**SHORT EXERCISE**
Pictures are not part of the copy; repeat everything else in the records exactly.

**PROVIDED MATERIAL**
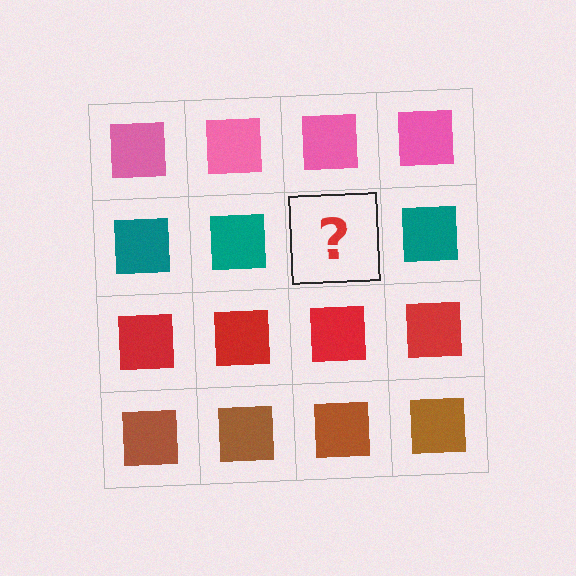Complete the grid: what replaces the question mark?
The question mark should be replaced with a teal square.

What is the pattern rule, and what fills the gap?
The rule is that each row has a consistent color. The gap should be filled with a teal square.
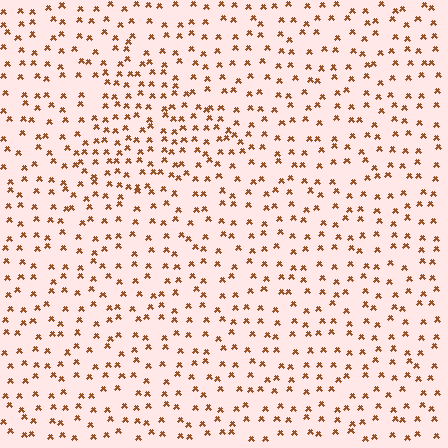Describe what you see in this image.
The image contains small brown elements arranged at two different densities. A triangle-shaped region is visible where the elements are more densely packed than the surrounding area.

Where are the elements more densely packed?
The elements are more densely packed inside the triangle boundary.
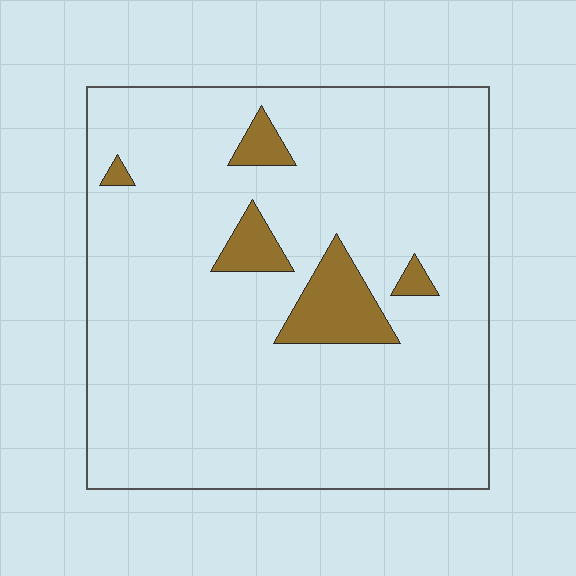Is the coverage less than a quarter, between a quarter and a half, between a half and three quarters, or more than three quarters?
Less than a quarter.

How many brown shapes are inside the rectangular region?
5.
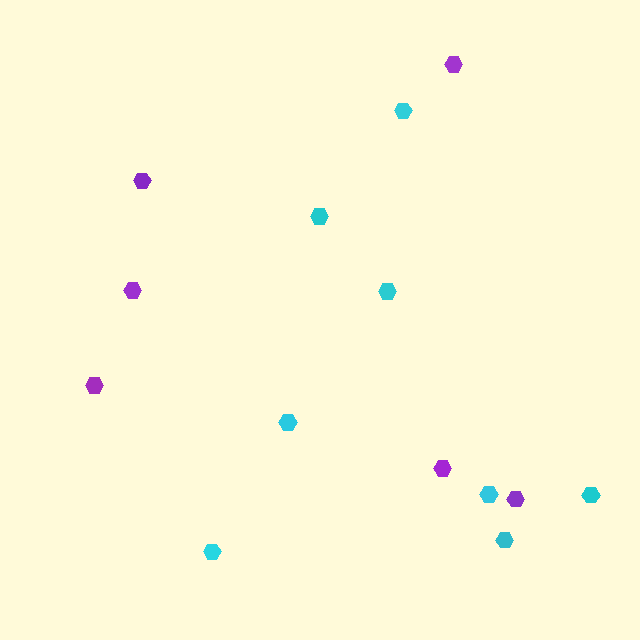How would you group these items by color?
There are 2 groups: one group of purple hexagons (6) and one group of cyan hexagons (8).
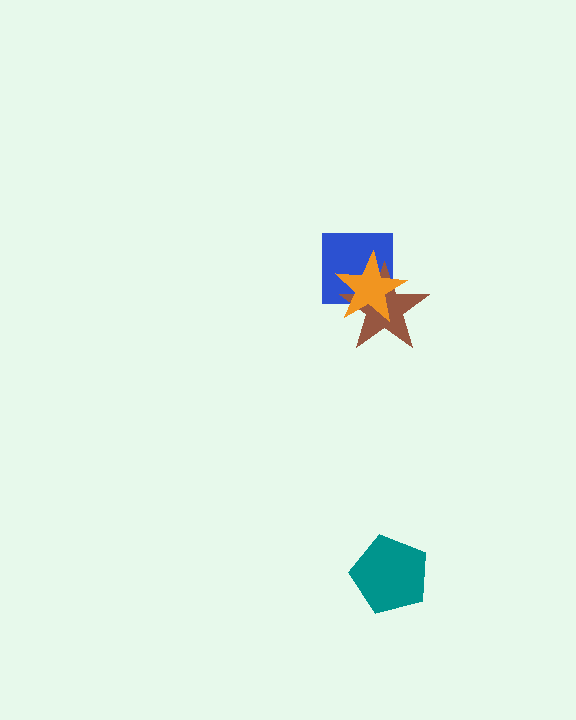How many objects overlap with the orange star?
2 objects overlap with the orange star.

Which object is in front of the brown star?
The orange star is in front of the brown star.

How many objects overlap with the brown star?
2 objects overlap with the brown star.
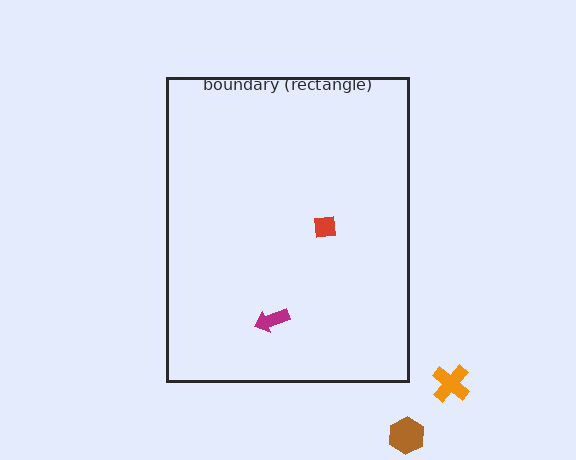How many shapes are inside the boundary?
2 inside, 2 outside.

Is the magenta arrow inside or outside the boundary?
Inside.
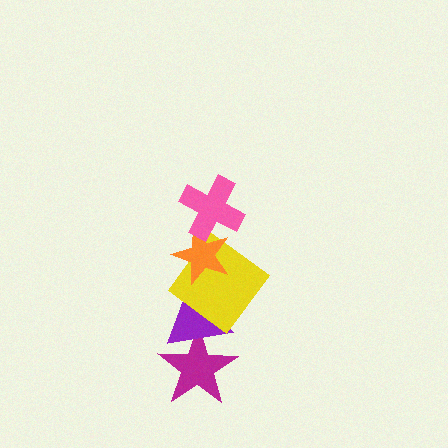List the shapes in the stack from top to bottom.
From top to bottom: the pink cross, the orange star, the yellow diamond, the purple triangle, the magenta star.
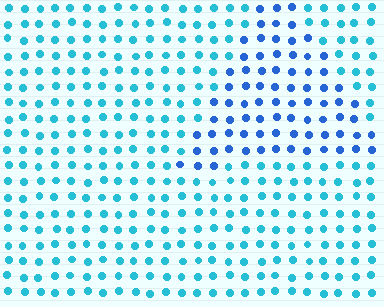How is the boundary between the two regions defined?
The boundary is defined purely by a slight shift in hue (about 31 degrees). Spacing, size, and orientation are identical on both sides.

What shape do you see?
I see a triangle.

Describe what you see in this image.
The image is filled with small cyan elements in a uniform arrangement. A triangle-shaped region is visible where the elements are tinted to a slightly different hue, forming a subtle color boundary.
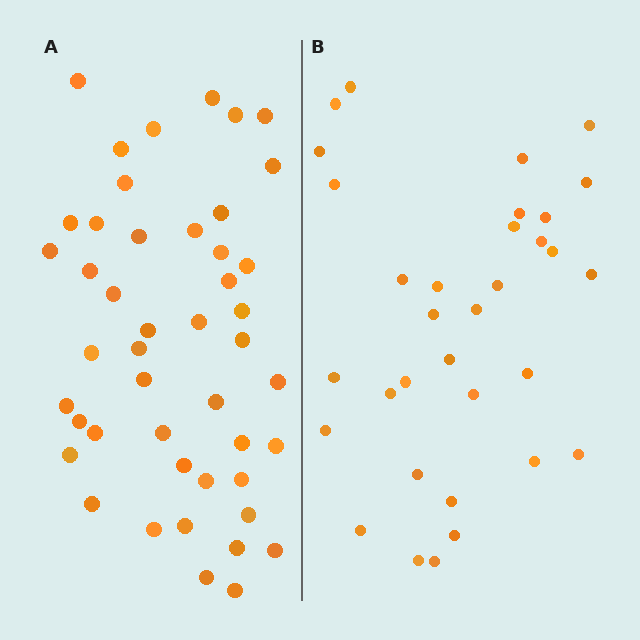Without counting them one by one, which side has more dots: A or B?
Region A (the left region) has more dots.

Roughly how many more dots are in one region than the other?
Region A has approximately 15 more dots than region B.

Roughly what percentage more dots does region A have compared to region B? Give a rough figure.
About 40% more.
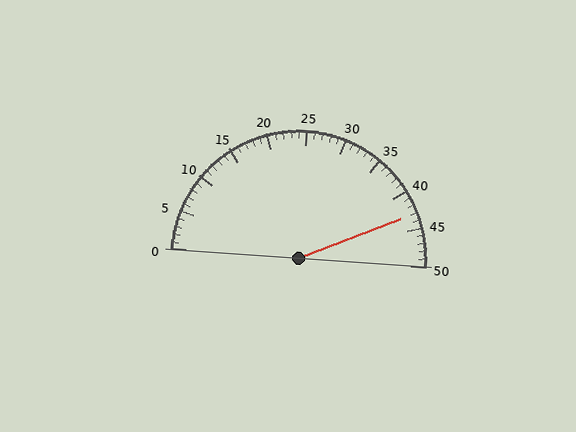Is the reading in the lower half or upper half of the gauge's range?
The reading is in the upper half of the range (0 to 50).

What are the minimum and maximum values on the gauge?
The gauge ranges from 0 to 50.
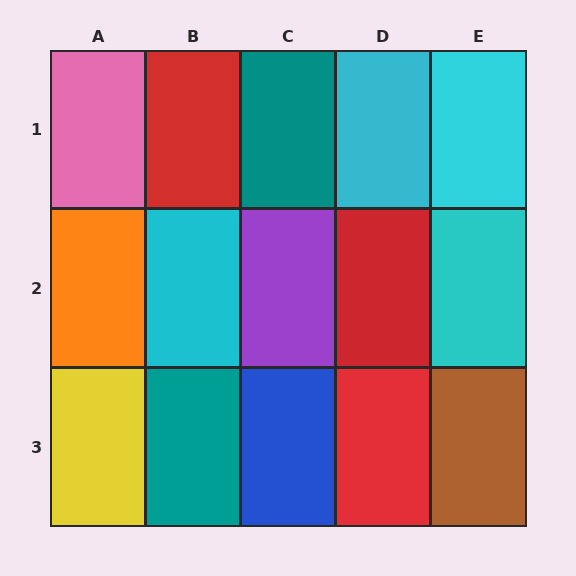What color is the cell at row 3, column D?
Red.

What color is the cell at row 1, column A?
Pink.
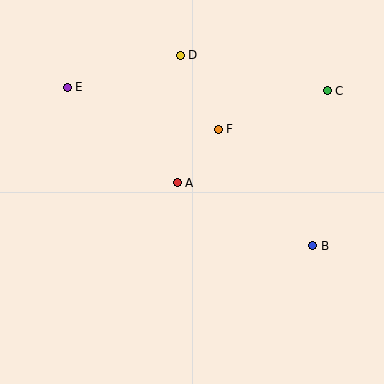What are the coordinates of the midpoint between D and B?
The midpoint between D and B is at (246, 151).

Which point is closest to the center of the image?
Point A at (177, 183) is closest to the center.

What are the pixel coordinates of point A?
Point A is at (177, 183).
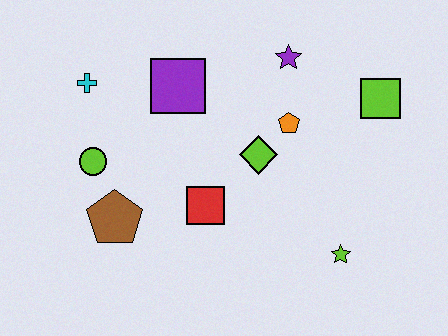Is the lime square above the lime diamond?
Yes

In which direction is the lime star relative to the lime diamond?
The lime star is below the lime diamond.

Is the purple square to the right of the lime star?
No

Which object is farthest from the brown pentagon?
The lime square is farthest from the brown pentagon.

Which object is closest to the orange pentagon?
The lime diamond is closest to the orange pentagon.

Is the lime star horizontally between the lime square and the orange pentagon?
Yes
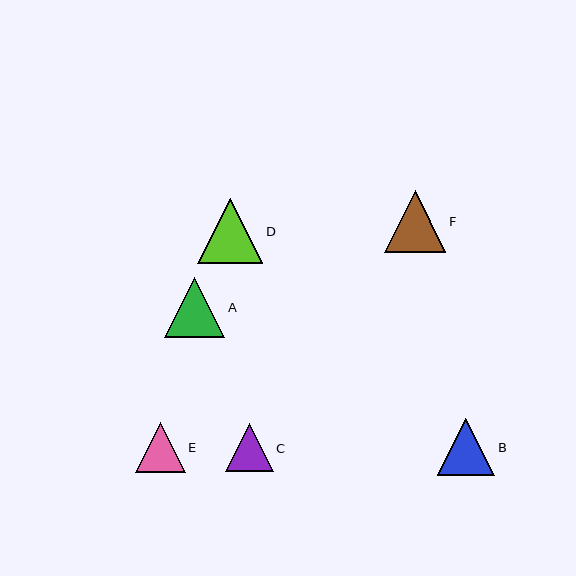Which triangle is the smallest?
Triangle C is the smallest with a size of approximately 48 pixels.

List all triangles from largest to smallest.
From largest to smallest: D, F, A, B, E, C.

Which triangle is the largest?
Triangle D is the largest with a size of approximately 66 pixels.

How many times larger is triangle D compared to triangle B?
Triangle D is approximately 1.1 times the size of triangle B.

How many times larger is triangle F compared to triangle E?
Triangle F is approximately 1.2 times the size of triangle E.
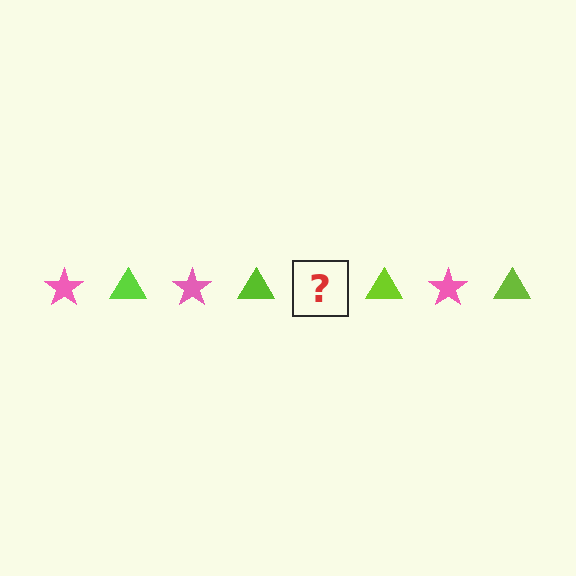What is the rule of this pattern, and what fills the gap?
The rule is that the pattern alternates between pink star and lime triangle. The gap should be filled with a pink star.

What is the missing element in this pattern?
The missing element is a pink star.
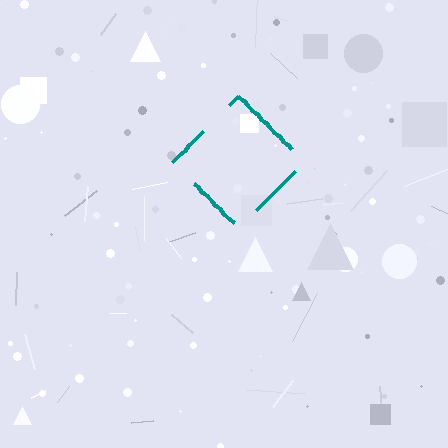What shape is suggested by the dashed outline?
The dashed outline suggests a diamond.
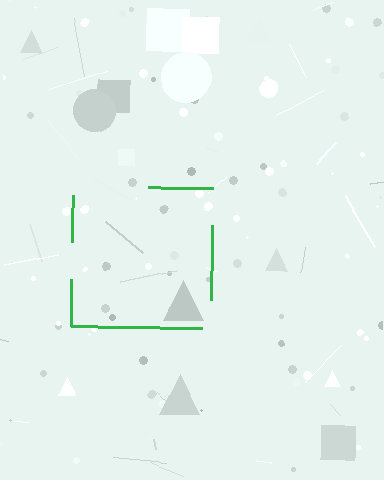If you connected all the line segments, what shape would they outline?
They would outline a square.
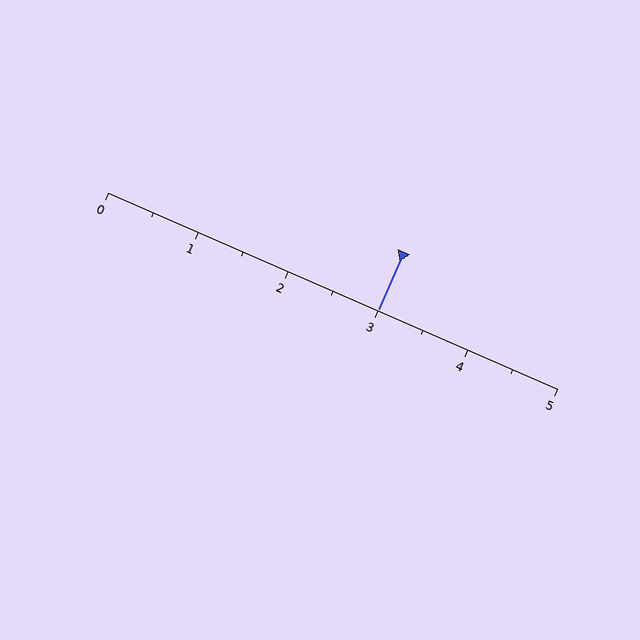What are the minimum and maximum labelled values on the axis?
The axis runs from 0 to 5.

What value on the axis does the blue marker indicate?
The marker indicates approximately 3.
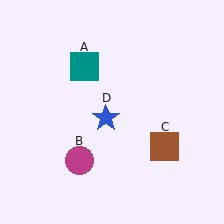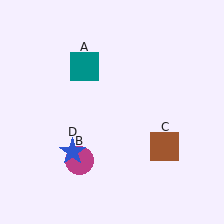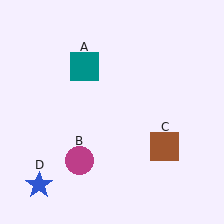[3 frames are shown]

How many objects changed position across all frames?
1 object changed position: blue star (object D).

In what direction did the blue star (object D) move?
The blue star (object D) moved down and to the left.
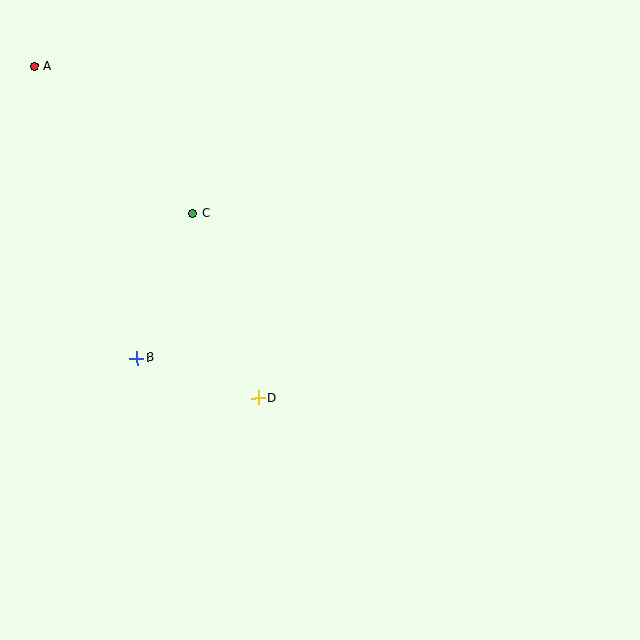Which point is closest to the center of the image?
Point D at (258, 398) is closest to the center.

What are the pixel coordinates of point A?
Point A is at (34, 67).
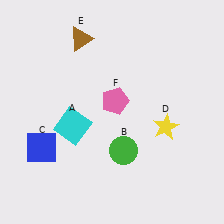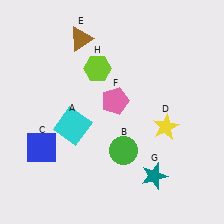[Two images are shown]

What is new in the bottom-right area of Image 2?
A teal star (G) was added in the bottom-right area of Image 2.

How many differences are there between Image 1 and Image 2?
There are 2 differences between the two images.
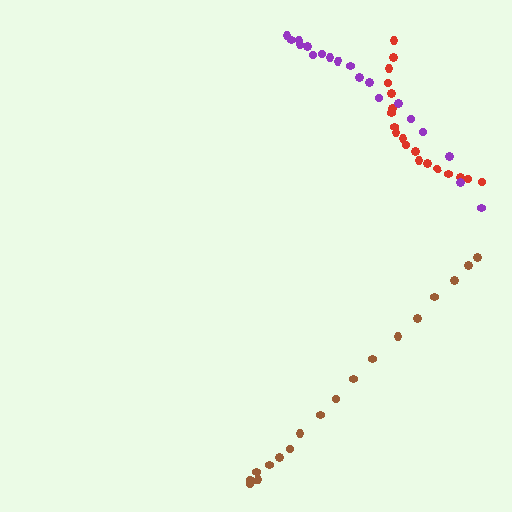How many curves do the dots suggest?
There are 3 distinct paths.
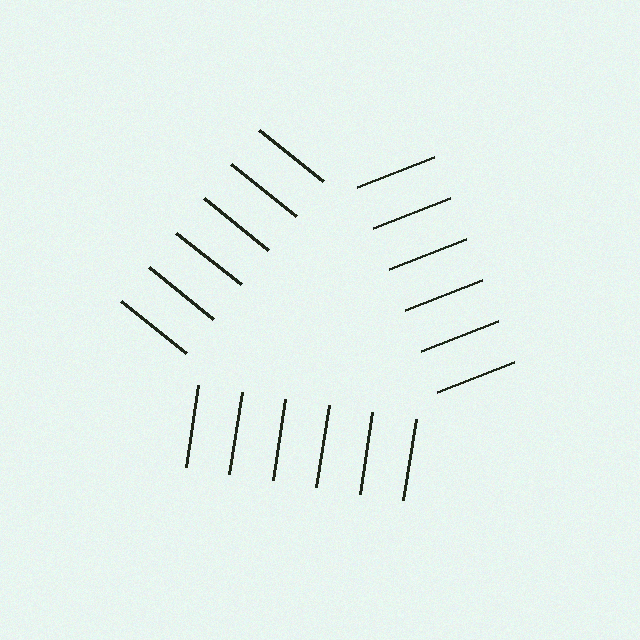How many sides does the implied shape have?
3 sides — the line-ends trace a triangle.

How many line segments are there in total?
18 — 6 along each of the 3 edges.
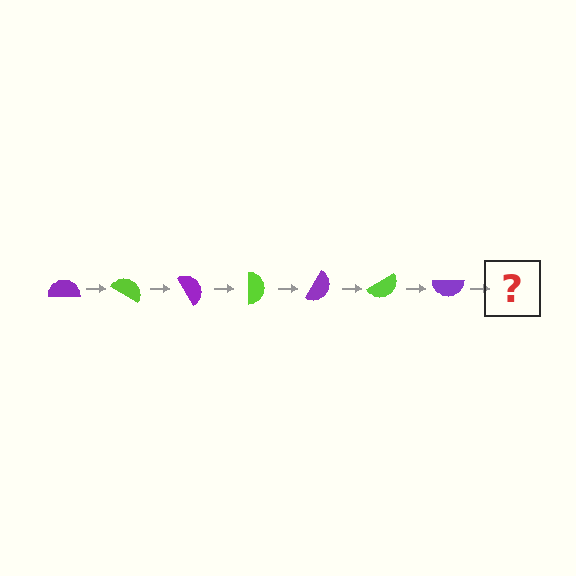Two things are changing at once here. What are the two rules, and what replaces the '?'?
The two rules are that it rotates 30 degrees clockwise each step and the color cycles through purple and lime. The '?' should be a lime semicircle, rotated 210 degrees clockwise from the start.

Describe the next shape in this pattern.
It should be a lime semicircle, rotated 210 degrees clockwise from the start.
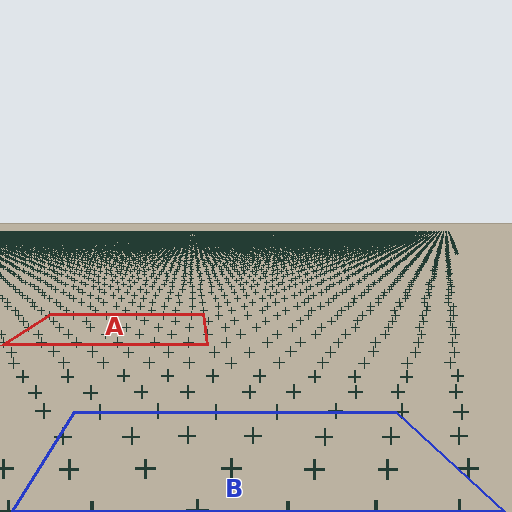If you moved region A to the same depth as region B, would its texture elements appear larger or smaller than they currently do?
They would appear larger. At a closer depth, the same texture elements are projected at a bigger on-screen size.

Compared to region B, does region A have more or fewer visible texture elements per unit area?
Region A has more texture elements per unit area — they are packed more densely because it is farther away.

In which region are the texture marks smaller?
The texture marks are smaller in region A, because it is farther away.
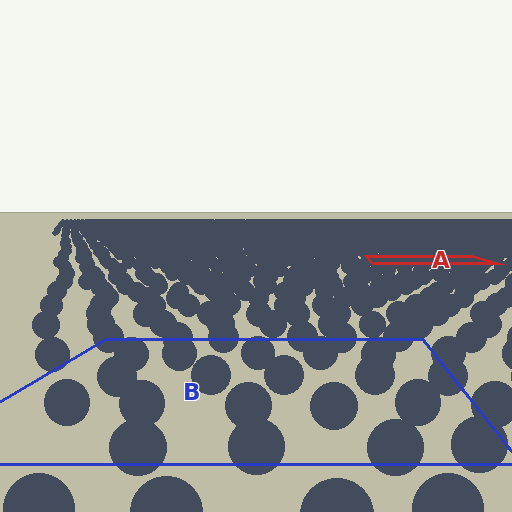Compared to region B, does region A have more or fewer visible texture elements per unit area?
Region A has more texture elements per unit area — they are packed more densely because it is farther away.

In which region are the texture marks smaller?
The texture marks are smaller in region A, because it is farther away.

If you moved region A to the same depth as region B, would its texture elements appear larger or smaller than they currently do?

**WRITTEN REPLY**
Complete the grid: what replaces the question mark?
The question mark should be replaced with a teal square.

What is the pattern rule, and what fills the gap?
The rule is that each row has a consistent color. The gap should be filled with a teal square.
Describe what you see in this image.
The image contains small brown elements arranged at two different densities. A triangle-shaped region is visible where the elements are more densely packed than the surrounding area.

Where are the elements more densely packed?
The elements are more densely packed inside the triangle boundary.
Is the coverage less than a quarter, between a quarter and a half, between a half and three quarters, or more than three quarters?
Less than a quarter.

How many brown shapes are inside the rectangular region?
5.
How would you group these items by color?
There are 2 groups: one group of purple hexagons (6) and one group of cyan hexagons (8).
How many objects overlap with the orange star?
2 objects overlap with the orange star.

Which object is in front of the brown star?
The orange star is in front of the brown star.

How many objects overlap with the brown star?
2 objects overlap with the brown star.
How many shapes are inside the boundary?
2 inside, 2 outside.

Is the magenta arrow inside or outside the boundary?
Inside.
List the shapes in the stack from top to bottom.
From top to bottom: the pink cross, the orange star, the yellow diamond, the purple triangle, the magenta star.
How is the boundary between the two regions defined?
The boundary is defined purely by a slight shift in hue (about 31 degrees). Spacing, size, and orientation are identical on both sides.

What shape do you see?
I see a triangle.

Describe what you see in this image.
The image is filled with small cyan elements in a uniform arrangement. A triangle-shaped region is visible where the elements are tinted to a slightly different hue, forming a subtle color boundary.
Without counting them one by one, which side has more dots: A or B?
Region A (the left region) has more dots.

Roughly how many more dots are in one region than the other?
Region A has approximately 15 more dots than region B.

Roughly what percentage more dots does region A have compared to region B? Give a rough figure.
About 40% more.
Is the reading in the lower half or upper half of the gauge's range?
The reading is in the upper half of the range (0 to 50).

What are the minimum and maximum values on the gauge?
The gauge ranges from 0 to 50.
What color is the cell at row 3, column D?
Red.

What color is the cell at row 1, column A?
Pink.
What are the coordinates of the midpoint between D and B?
The midpoint between D and B is at (246, 151).

Which point is closest to the center of the image?
Point A at (177, 183) is closest to the center.

What are the pixel coordinates of point A?
Point A is at (177, 183).
Is the lime square above the lime diamond?
Yes

In which direction is the lime star relative to the lime diamond?
The lime star is below the lime diamond.

Is the purple square to the right of the lime star?
No

Which object is farthest from the brown pentagon?
The lime square is farthest from the brown pentagon.

Which object is closest to the orange pentagon?
The lime diamond is closest to the orange pentagon.

Is the lime star horizontally between the lime square and the orange pentagon?
Yes
Which triangle is the smallest?
Triangle C is the smallest with a size of approximately 48 pixels.

List all triangles from largest to smallest.
From largest to smallest: D, F, A, B, E, C.

Which triangle is the largest?
Triangle D is the largest with a size of approximately 66 pixels.

How many times larger is triangle D compared to triangle B?
Triangle D is approximately 1.1 times the size of triangle B.

How many times larger is triangle F compared to triangle E?
Triangle F is approximately 1.2 times the size of triangle E.
What is the rule of this pattern, and what fills the gap?
The rule is that the pattern alternates between pink star and lime triangle. The gap should be filled with a pink star.

What is the missing element in this pattern?
The missing element is a pink star.
What shape is suggested by the dashed outline?
The dashed outline suggests a diamond.
If you connected all the line segments, what shape would they outline?
They would outline a square.
What are the minimum and maximum labelled values on the axis?
The axis runs from 0 to 5.

What value on the axis does the blue marker indicate?
The marker indicates approximately 3.
[3 frames are shown]

How many objects changed position across all frames?
1 object changed position: blue star (object D).

In what direction did the blue star (object D) move?
The blue star (object D) moved down and to the left.
Which point is closest to the center of the image?
Point D at (258, 398) is closest to the center.

What are the pixel coordinates of point A?
Point A is at (34, 67).
[Two images are shown]

What is new in the bottom-right area of Image 2?
A teal star (G) was added in the bottom-right area of Image 2.

How many differences are there between Image 1 and Image 2?
There are 2 differences between the two images.
How many curves do the dots suggest?
There are 3 distinct paths.
How many sides does the implied shape have?
3 sides — the line-ends trace a triangle.

How many line segments are there in total?
18 — 6 along each of the 3 edges.
Two things are changing at once here. What are the two rules, and what replaces the '?'?
The two rules are that it rotates 30 degrees clockwise each step and the color cycles through purple and lime. The '?' should be a lime semicircle, rotated 210 degrees clockwise from the start.

Describe the next shape in this pattern.
It should be a lime semicircle, rotated 210 degrees clockwise from the start.
If you moved region A to the same depth as region B, would its texture elements appear larger or smaller than they currently do?
They would appear larger. At a closer depth, the same texture elements are projected at a bigger on-screen size.

Compared to region B, does region A have more or fewer visible texture elements per unit area?
Region A has more texture elements per unit area — they are packed more densely because it is farther away.

In which region are the texture marks smaller?
The texture marks are smaller in region A, because it is farther away.
Compared to region B, does region A have more or fewer visible texture elements per unit area?
Region A has more texture elements per unit area — they are packed more densely because it is farther away.

In which region are the texture marks smaller?
The texture marks are smaller in region A, because it is farther away.

If you moved region A to the same depth as region B, would its texture elements appear larger or smaller than they currently do?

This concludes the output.